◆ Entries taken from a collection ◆
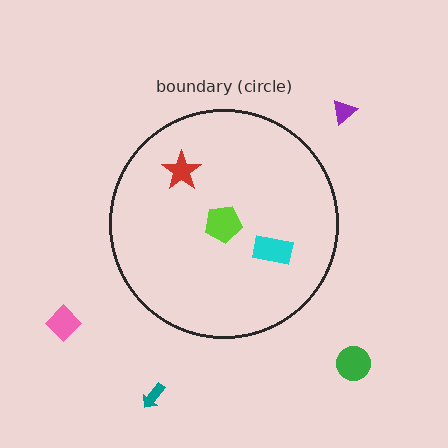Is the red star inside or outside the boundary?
Inside.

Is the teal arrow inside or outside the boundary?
Outside.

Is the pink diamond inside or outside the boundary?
Outside.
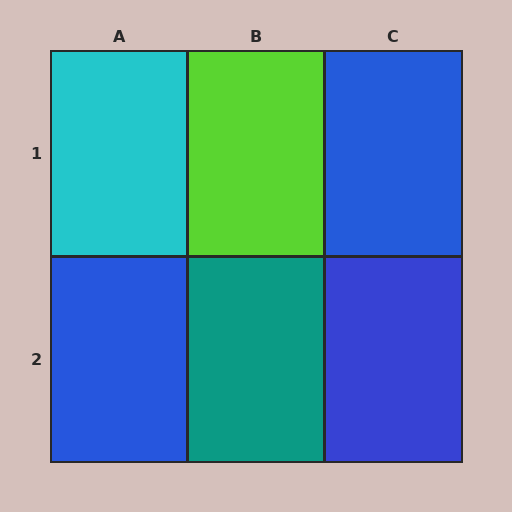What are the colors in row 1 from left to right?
Cyan, lime, blue.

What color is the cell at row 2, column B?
Teal.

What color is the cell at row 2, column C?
Blue.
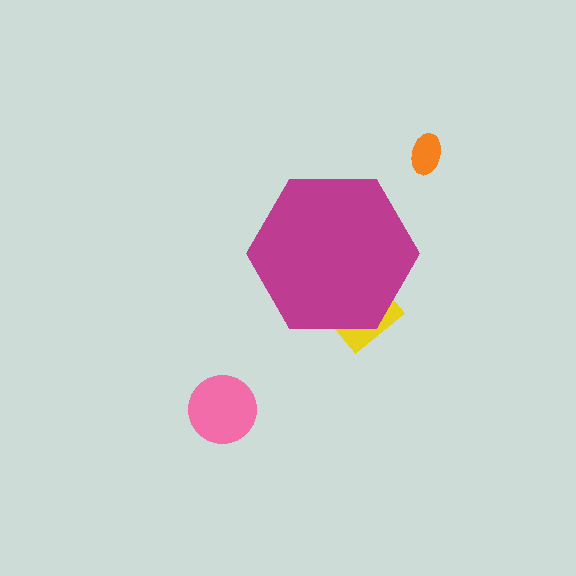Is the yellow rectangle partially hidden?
Yes, the yellow rectangle is partially hidden behind the magenta hexagon.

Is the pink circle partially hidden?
No, the pink circle is fully visible.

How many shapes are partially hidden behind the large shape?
1 shape is partially hidden.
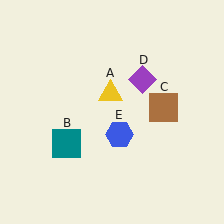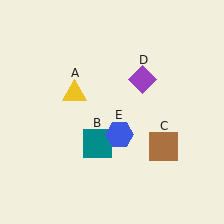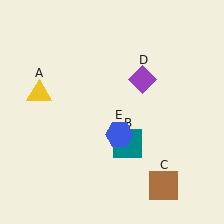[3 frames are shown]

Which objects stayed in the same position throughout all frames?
Purple diamond (object D) and blue hexagon (object E) remained stationary.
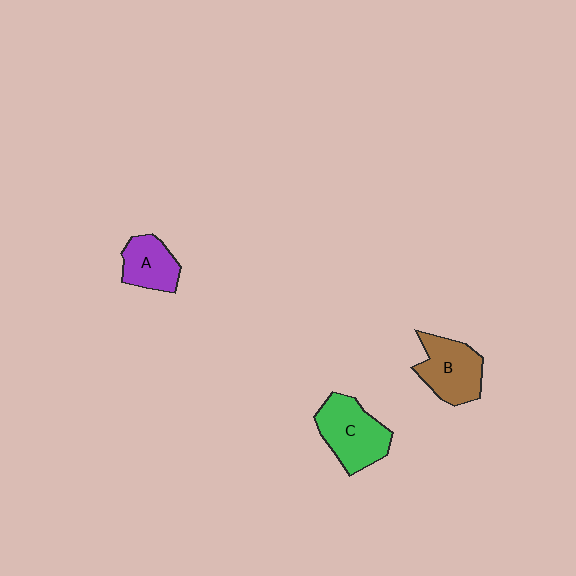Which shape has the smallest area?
Shape A (purple).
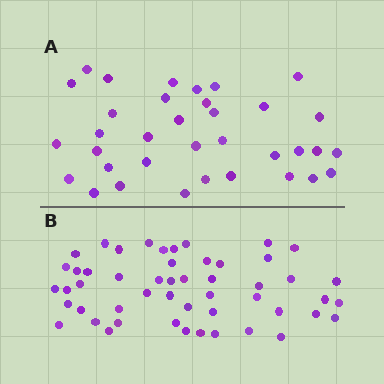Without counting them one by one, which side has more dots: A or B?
Region B (the bottom region) has more dots.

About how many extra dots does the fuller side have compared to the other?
Region B has approximately 15 more dots than region A.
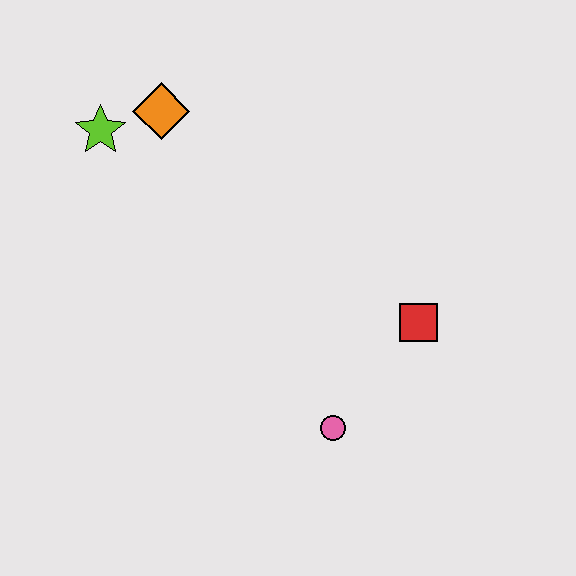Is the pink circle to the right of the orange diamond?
Yes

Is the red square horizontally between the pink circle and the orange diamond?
No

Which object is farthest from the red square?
The lime star is farthest from the red square.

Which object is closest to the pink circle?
The red square is closest to the pink circle.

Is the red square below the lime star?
Yes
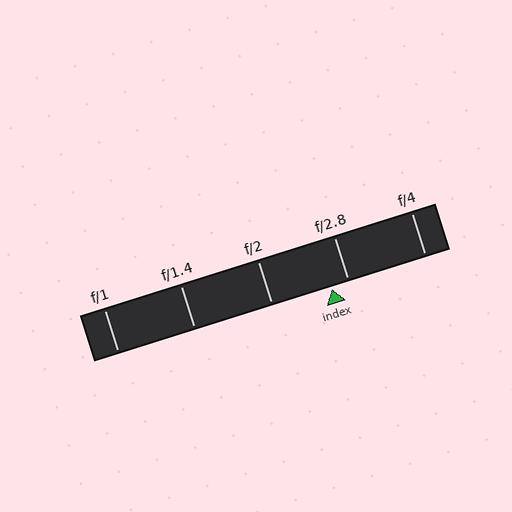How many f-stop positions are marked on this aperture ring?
There are 5 f-stop positions marked.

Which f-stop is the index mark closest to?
The index mark is closest to f/2.8.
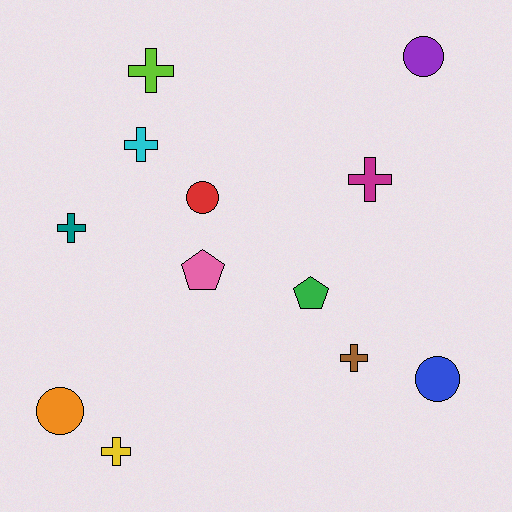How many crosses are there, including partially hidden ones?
There are 6 crosses.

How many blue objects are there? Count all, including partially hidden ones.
There is 1 blue object.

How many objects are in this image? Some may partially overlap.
There are 12 objects.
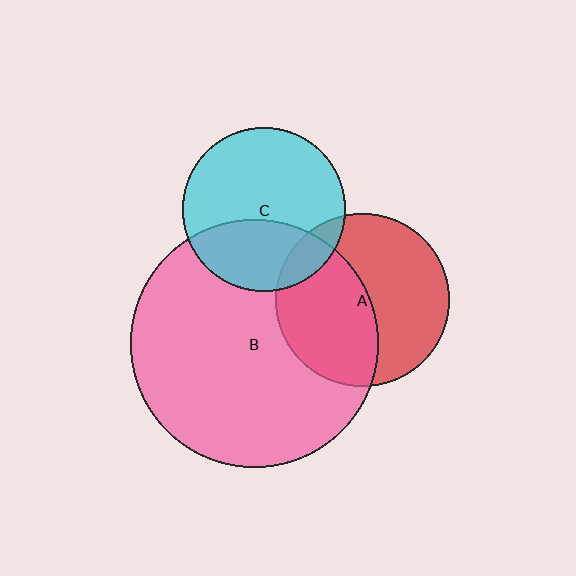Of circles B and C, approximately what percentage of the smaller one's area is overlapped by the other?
Approximately 35%.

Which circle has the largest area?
Circle B (pink).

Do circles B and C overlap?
Yes.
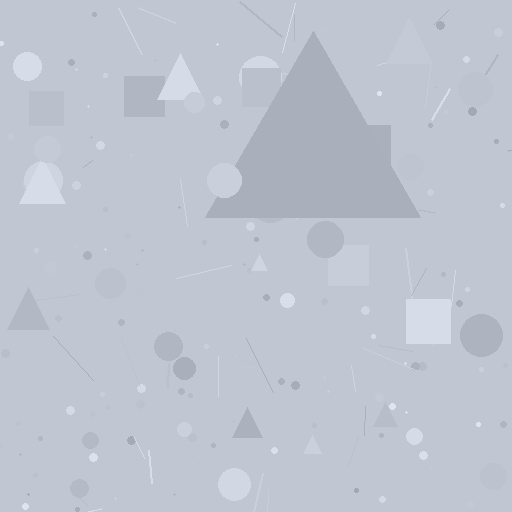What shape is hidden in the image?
A triangle is hidden in the image.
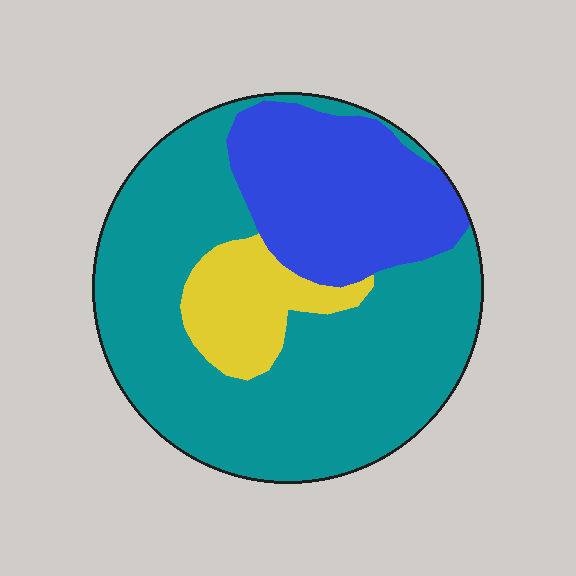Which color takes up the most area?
Teal, at roughly 60%.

◆ Aim of the exercise ◆
Quote everything in the listing above exactly; pictures are the only thing to omit.

◆ Final result ◆
Is the red star inside or outside the boundary?
Inside.

Is the teal arrow inside or outside the boundary?
Outside.

Is the pink diamond inside or outside the boundary?
Outside.
What are the colors in row 1 from left to right?
Cyan, lime, blue.

What color is the cell at row 2, column B?
Teal.

What color is the cell at row 2, column C?
Blue.
Is the yellow rectangle partially hidden?
Yes, the yellow rectangle is partially hidden behind the magenta hexagon.

Is the pink circle partially hidden?
No, the pink circle is fully visible.

How many shapes are partially hidden behind the large shape?
1 shape is partially hidden.
[3 frames are shown]

Which objects stayed in the same position throughout all frames?
Purple diamond (object D) and blue hexagon (object E) remained stationary.
Which shape has the smallest area?
Shape A (purple).
Without counting them one by one, which side has more dots: A or B?
Region B (the bottom region) has more dots.

About how many extra dots does the fuller side have compared to the other?
Region B has approximately 15 more dots than region A.
Is the pink circle to the right of the orange diamond?
Yes

Is the red square horizontally between the pink circle and the orange diamond?
No

Which object is farthest from the red square?
The lime star is farthest from the red square.

Which object is closest to the pink circle?
The red square is closest to the pink circle.

Is the red square below the lime star?
Yes
How many f-stop positions are marked on this aperture ring?
There are 5 f-stop positions marked.

Which f-stop is the index mark closest to?
The index mark is closest to f/2.8.
How many crosses are there, including partially hidden ones?
There are 6 crosses.

How many blue objects are there? Count all, including partially hidden ones.
There is 1 blue object.

How many objects are in this image? Some may partially overlap.
There are 12 objects.
Of circles B and C, approximately what percentage of the smaller one's area is overlapped by the other?
Approximately 35%.

Which circle has the largest area?
Circle B (pink).

Do circles B and C overlap?
Yes.
What shape is hidden in the image?
A triangle is hidden in the image.
Which color takes up the most area?
Teal, at roughly 60%.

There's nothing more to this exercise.